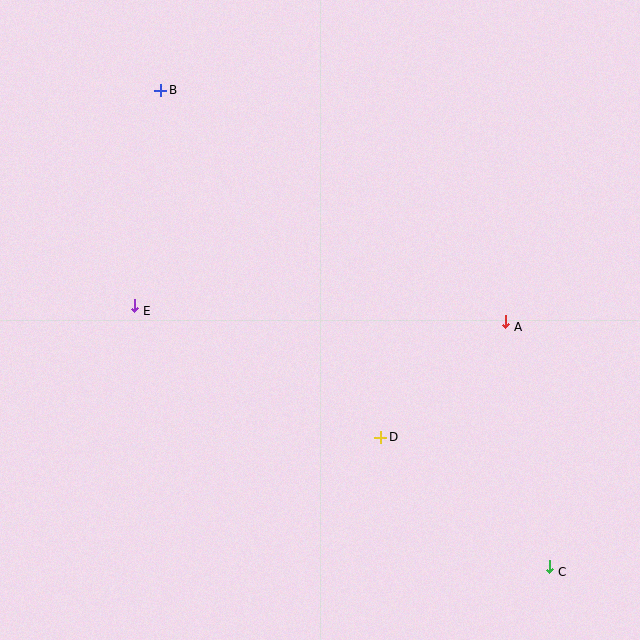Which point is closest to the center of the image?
Point D at (381, 437) is closest to the center.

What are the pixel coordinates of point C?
Point C is at (550, 572).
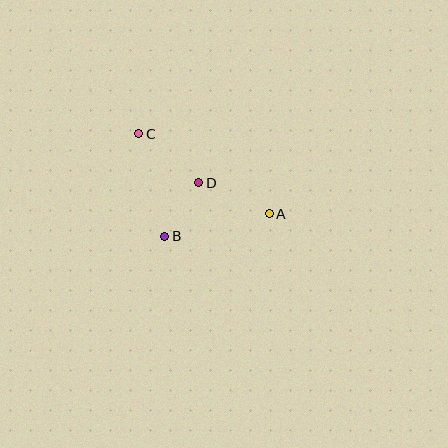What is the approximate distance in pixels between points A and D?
The distance between A and D is approximately 77 pixels.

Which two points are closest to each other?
Points B and D are closest to each other.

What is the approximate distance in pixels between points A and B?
The distance between A and B is approximately 107 pixels.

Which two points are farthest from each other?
Points A and C are farthest from each other.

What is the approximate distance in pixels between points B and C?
The distance between B and C is approximately 106 pixels.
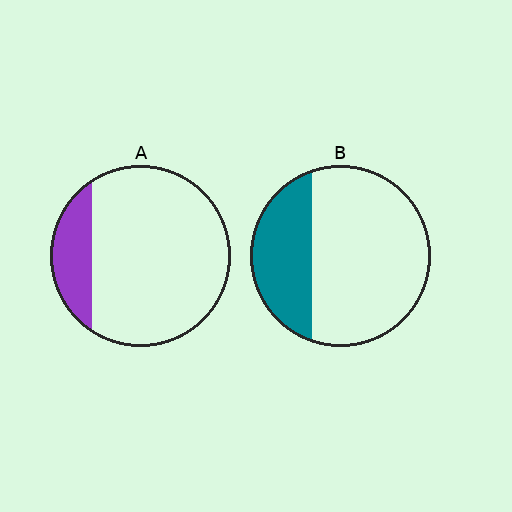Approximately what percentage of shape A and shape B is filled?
A is approximately 20% and B is approximately 30%.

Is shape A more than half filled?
No.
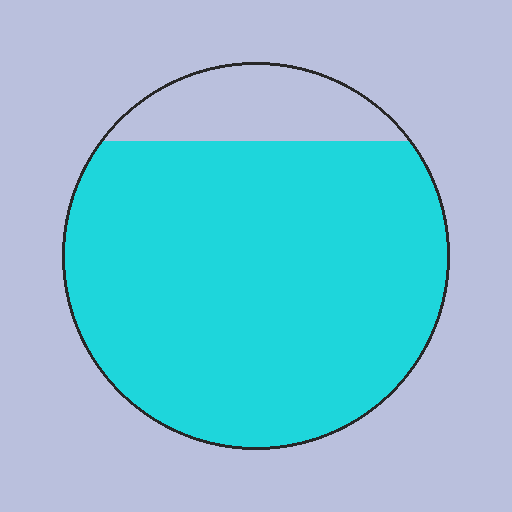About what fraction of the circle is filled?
About five sixths (5/6).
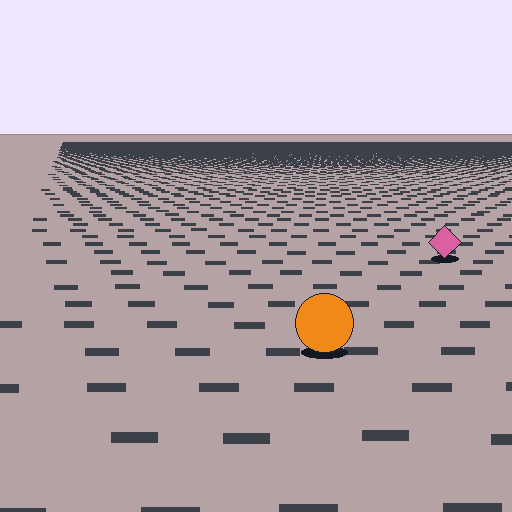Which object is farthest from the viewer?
The pink diamond is farthest from the viewer. It appears smaller and the ground texture around it is denser.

▸ AIM
All of the lines above should be retyped precisely, apart from the pictures.

▸ CORRECT OUTPUT
Which point is closest to the center of the image?
Point D at (381, 437) is closest to the center.

What are the pixel coordinates of point C?
Point C is at (550, 572).
What is the approximate distance in pixels between points A and D?
The distance between A and D is approximately 77 pixels.

Which two points are closest to each other?
Points B and D are closest to each other.

What is the approximate distance in pixels between points A and B?
The distance between A and B is approximately 107 pixels.

Which two points are farthest from each other?
Points A and C are farthest from each other.

What is the approximate distance in pixels between points B and C?
The distance between B and C is approximately 106 pixels.
Approximately what percentage of shape A and shape B is filled?
A is approximately 20% and B is approximately 30%.

Is shape A more than half filled?
No.
About what fraction of the circle is filled?
About five sixths (5/6).
Which object is farthest from the viewer?
The pink diamond is farthest from the viewer. It appears smaller and the ground texture around it is denser.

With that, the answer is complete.